**Description of the task:** Each line below must be set down exactly; omit any image you find.

**Data for processing:**
########

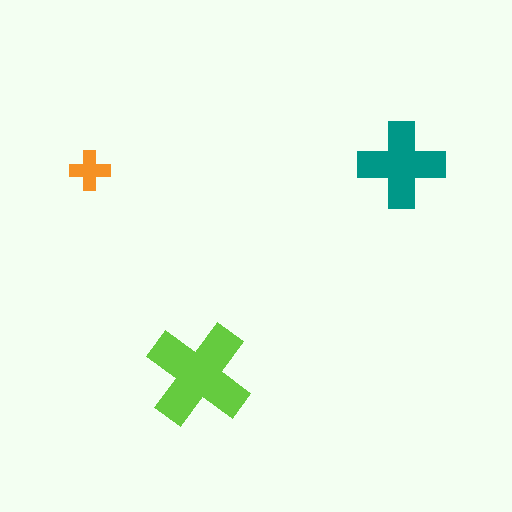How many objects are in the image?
There are 3 objects in the image.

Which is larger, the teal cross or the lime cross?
The lime one.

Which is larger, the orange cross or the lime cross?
The lime one.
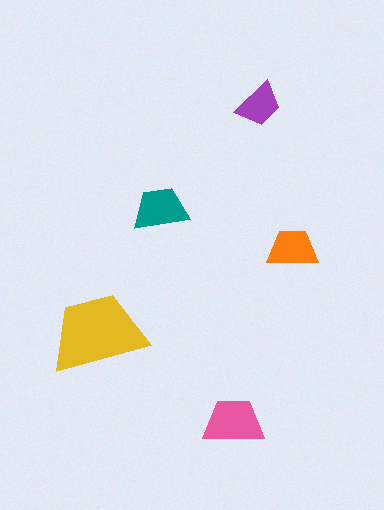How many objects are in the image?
There are 5 objects in the image.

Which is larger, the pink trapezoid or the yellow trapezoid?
The yellow one.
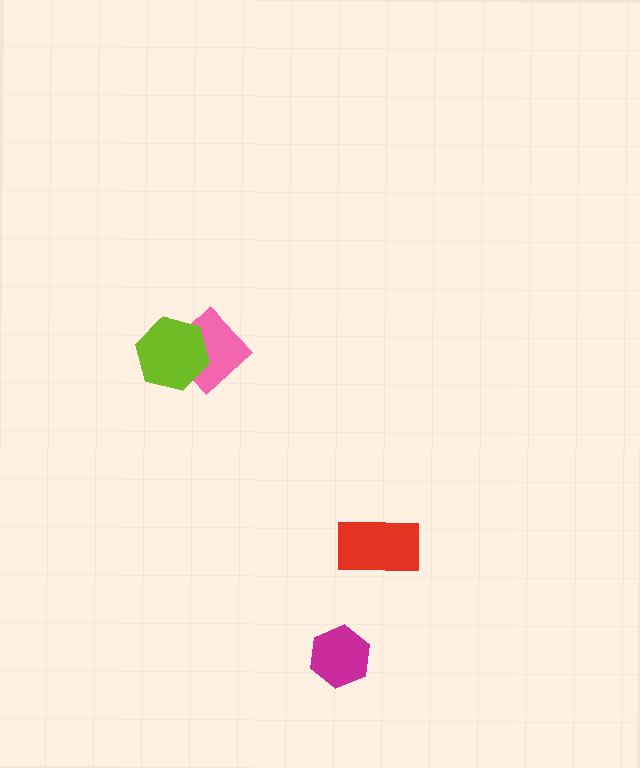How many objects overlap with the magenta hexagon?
0 objects overlap with the magenta hexagon.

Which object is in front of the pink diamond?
The lime hexagon is in front of the pink diamond.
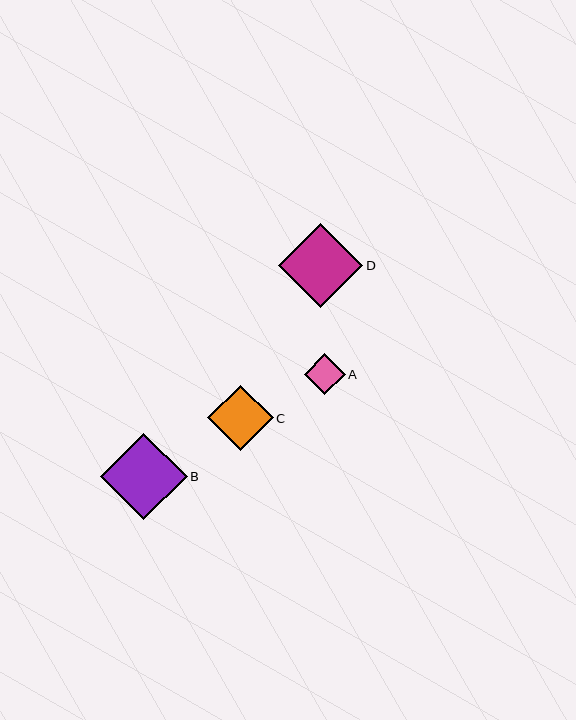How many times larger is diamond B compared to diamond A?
Diamond B is approximately 2.1 times the size of diamond A.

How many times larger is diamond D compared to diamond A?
Diamond D is approximately 2.1 times the size of diamond A.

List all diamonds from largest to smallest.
From largest to smallest: B, D, C, A.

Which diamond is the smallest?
Diamond A is the smallest with a size of approximately 41 pixels.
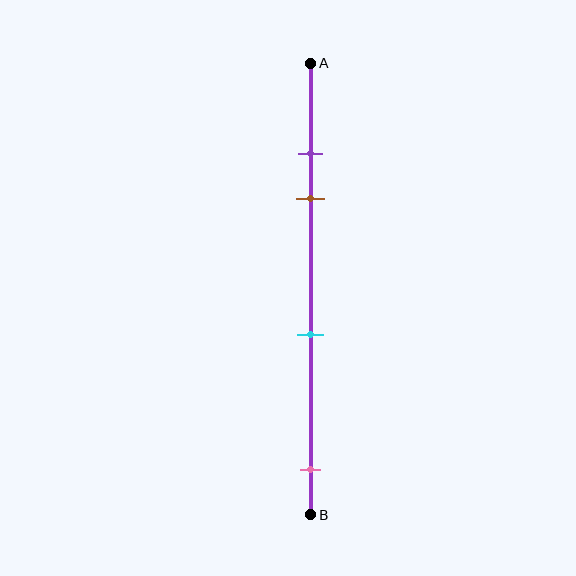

########

**Task result:**
How many objects are in the image?
There are 3 objects in the image.

Which is larger, the teal cross or the lime cross?
The lime one.

Which is larger, the orange cross or the lime cross?
The lime one.
How many objects are in the image?
There are 5 objects in the image.

Which is larger, the pink trapezoid or the yellow trapezoid?
The yellow one.
How many objects overlap with the magenta hexagon?
0 objects overlap with the magenta hexagon.

Which object is in front of the pink diamond?
The lime hexagon is in front of the pink diamond.
How many times larger is diamond B compared to diamond A?
Diamond B is approximately 2.1 times the size of diamond A.

How many times larger is diamond D compared to diamond A?
Diamond D is approximately 2.1 times the size of diamond A.

List all diamonds from largest to smallest.
From largest to smallest: B, D, C, A.

Which diamond is the smallest?
Diamond A is the smallest with a size of approximately 41 pixels.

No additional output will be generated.